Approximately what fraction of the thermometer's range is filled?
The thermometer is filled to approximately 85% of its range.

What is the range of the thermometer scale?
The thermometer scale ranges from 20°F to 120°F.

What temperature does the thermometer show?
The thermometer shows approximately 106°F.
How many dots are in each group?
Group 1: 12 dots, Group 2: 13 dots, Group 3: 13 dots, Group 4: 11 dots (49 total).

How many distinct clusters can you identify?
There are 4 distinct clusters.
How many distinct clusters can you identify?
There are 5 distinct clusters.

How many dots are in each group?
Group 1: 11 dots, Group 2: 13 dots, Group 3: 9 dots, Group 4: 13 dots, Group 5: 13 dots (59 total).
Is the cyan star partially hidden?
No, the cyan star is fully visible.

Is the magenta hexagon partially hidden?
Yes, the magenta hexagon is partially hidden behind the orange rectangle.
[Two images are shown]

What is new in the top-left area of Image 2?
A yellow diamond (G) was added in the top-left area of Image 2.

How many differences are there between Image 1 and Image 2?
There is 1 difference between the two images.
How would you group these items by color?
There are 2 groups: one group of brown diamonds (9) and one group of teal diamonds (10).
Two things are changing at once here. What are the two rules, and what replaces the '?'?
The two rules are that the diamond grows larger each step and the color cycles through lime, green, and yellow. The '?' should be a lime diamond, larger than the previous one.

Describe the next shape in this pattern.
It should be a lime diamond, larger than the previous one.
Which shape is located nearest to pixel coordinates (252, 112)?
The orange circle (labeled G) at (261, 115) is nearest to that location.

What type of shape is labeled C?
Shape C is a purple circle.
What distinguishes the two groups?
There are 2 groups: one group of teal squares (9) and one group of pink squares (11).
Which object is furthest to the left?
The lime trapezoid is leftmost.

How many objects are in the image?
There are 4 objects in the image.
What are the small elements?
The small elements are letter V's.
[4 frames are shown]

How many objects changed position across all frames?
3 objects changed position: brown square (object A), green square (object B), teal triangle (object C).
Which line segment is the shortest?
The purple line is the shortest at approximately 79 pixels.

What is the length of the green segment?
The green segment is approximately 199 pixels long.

::::

-- WHAT IS ASKED --
Check each line above for the string "shown" and report how many lines have it, giving only the number.

-- FINAL ANSWER --
2